**** Materials provided ****

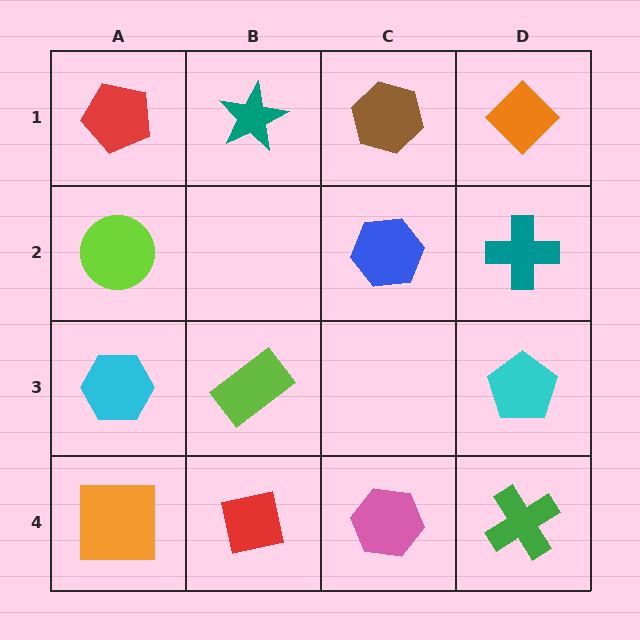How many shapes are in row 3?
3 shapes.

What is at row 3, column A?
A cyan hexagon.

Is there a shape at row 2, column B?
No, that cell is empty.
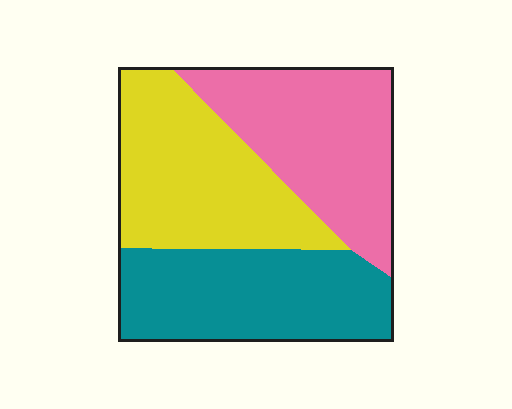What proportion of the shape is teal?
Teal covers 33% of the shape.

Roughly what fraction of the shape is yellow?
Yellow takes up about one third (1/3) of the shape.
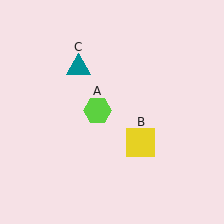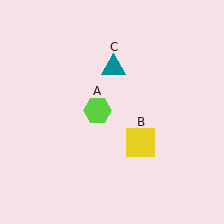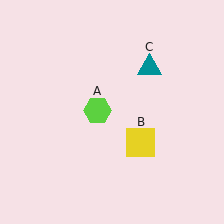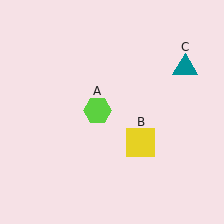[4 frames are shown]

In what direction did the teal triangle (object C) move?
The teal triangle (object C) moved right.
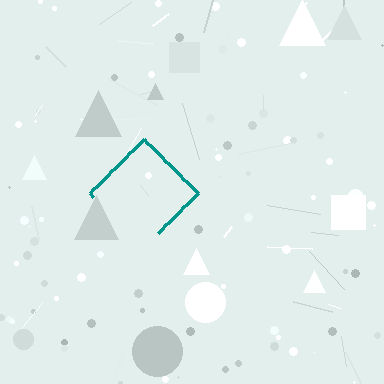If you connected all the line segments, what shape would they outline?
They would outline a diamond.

****

Exercise details. Write out the whole listing exactly, and drop the pictures.

Task solution.
How many shapes are in row 3?
3 shapes.

What is at row 3, column A?
A cyan hexagon.

Is there a shape at row 2, column B?
No, that cell is empty.
What proportion of the shape is teal?
Teal covers 33% of the shape.

Roughly what fraction of the shape is yellow?
Yellow takes up about one third (1/3) of the shape.
[4 frames are shown]

In what direction did the teal triangle (object C) move?
The teal triangle (object C) moved right.
If you connected all the line segments, what shape would they outline?
They would outline a diamond.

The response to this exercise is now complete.